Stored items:
---------------
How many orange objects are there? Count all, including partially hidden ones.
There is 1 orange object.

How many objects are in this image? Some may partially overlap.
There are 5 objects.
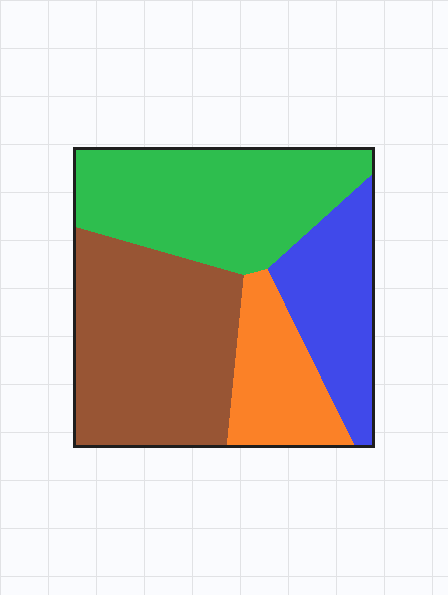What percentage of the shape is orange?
Orange takes up about one sixth (1/6) of the shape.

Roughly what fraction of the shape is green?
Green takes up about one third (1/3) of the shape.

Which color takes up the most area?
Brown, at roughly 35%.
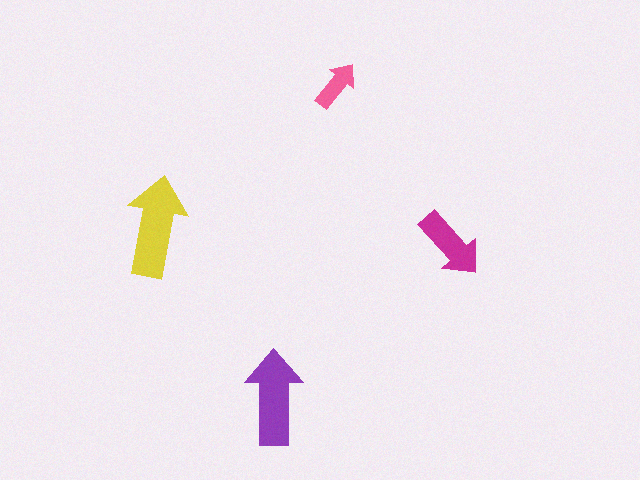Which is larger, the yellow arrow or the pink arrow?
The yellow one.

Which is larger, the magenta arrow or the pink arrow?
The magenta one.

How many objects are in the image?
There are 4 objects in the image.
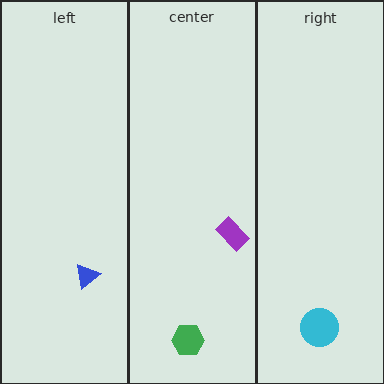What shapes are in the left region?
The blue triangle.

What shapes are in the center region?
The purple rectangle, the green hexagon.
---------------
Goal of the exercise:
Each line from the one containing "Roughly what fraction of the shape is green?" through the last line of the listing is to be given again exactly, with no pictures and no other lines.

Exercise solution:
Roughly what fraction of the shape is green?
Green takes up about one third (1/3) of the shape.

Which color takes up the most area?
Brown, at roughly 35%.
Which is larger, the yellow arrow or the pink arrow?
The yellow one.

Which is larger, the magenta arrow or the pink arrow?
The magenta one.

How many objects are in the image?
There are 4 objects in the image.
What shapes are in the left region?
The blue triangle.

What shapes are in the center region?
The purple rectangle, the green hexagon.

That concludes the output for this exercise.